_What is needed_
Without the pictures, return all of the material exactly as written.

[Generated geometry question items]
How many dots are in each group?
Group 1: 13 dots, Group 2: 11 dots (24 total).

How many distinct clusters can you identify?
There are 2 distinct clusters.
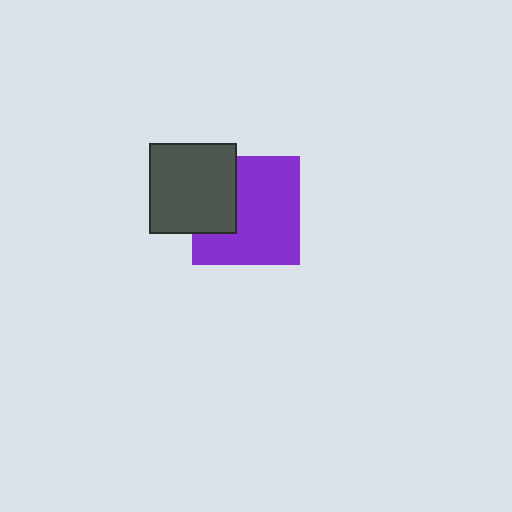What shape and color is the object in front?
The object in front is a dark gray rectangle.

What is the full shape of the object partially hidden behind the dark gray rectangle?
The partially hidden object is a purple square.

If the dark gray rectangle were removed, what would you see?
You would see the complete purple square.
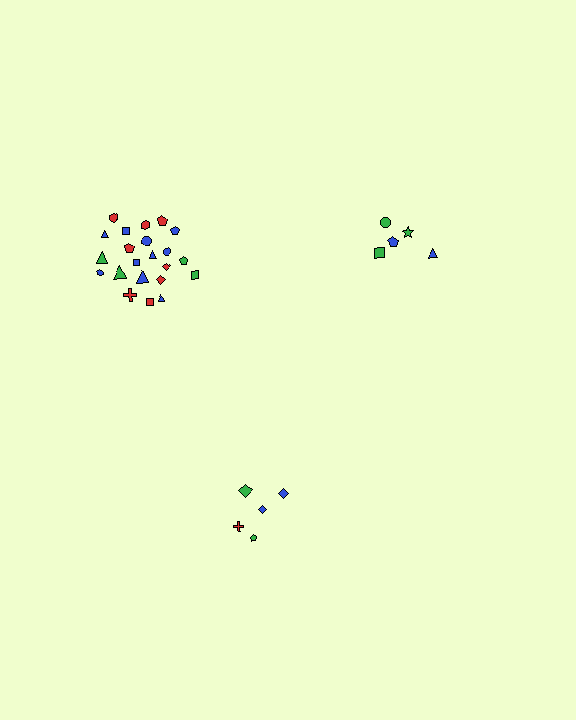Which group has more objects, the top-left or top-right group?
The top-left group.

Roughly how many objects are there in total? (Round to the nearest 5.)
Roughly 30 objects in total.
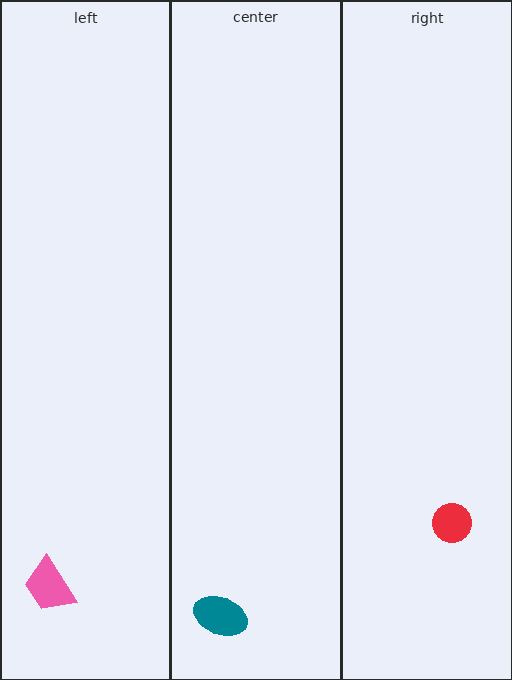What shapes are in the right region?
The red circle.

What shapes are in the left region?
The pink trapezoid.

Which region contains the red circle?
The right region.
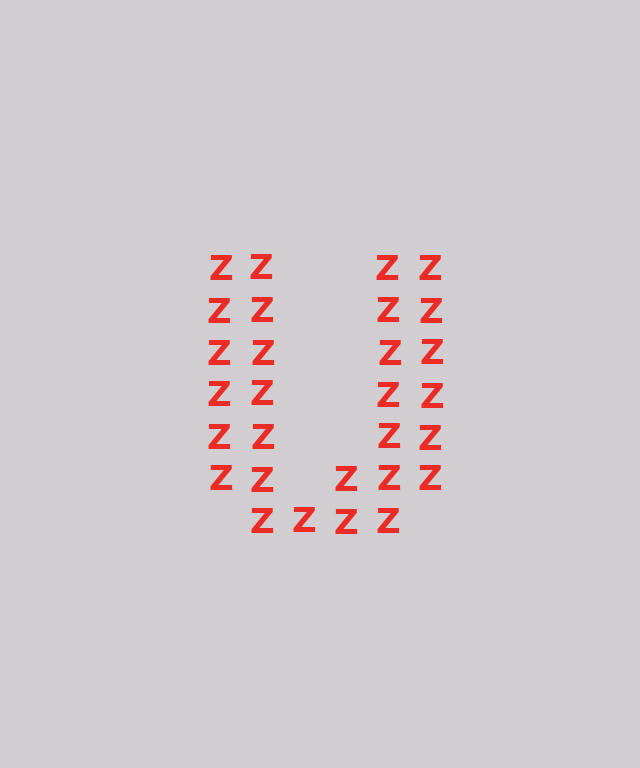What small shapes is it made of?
It is made of small letter Z's.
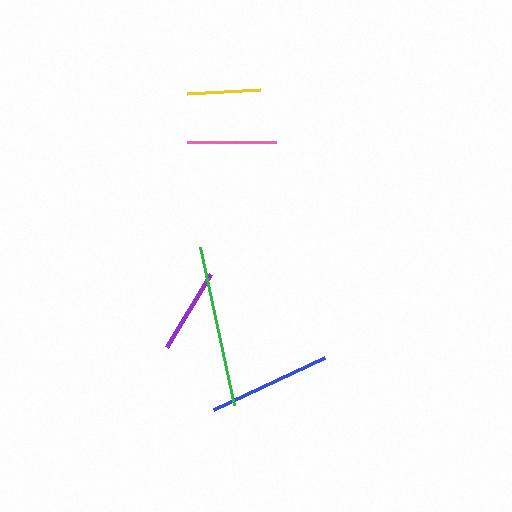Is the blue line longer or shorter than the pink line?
The blue line is longer than the pink line.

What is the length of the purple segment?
The purple segment is approximately 86 pixels long.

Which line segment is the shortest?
The yellow line is the shortest at approximately 73 pixels.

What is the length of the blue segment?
The blue segment is approximately 122 pixels long.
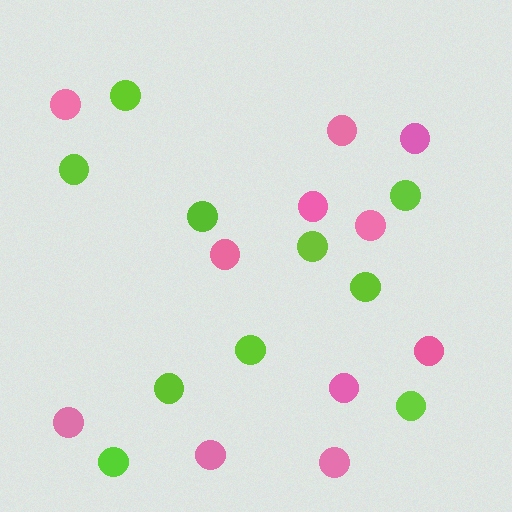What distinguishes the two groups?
There are 2 groups: one group of pink circles (11) and one group of lime circles (10).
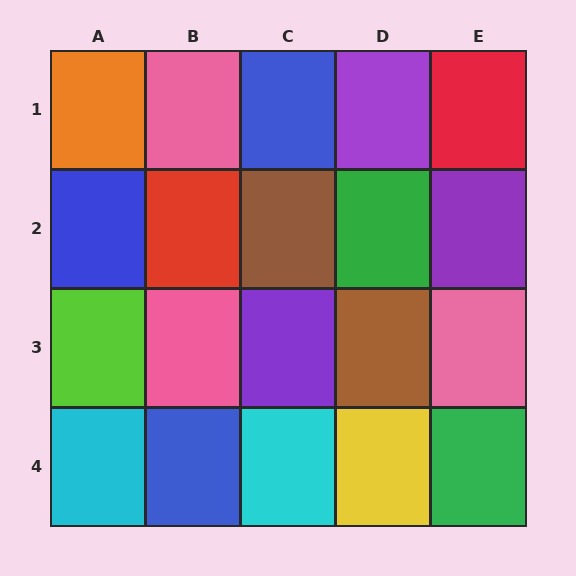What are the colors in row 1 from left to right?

_Full response_
How many dots are in each group?
Group 1: 13 dots, Group 2: 11 dots (24 total).

How many distinct clusters can you identify?
There are 2 distinct clusters.
What shape and color is the object in front?
The object in front is a dark gray rectangle.

What is the full shape of the object partially hidden behind the dark gray rectangle?
The partially hidden object is a purple square.

If the dark gray rectangle were removed, what would you see?
You would see the complete purple square.
Which group has more objects, the top-left or top-right group?
The top-left group.

Roughly how many objects are there in total? (Round to the nearest 5.)
Roughly 30 objects in total.
What shapes are in the right region?
The red circle.

What shapes are in the left region?
The pink trapezoid.

Which region contains the red circle?
The right region.
What small shapes is it made of?
It is made of small letter Z's.
Is the blue line longer or shorter than the pink line?
The blue line is longer than the pink line.

What is the length of the purple segment?
The purple segment is approximately 86 pixels long.

Which line segment is the shortest?
The yellow line is the shortest at approximately 73 pixels.

What is the length of the blue segment?
The blue segment is approximately 122 pixels long.
What distinguishes the two groups?
There are 2 groups: one group of pink circles (11) and one group of lime circles (10).
What are the colors in row 1 from left to right?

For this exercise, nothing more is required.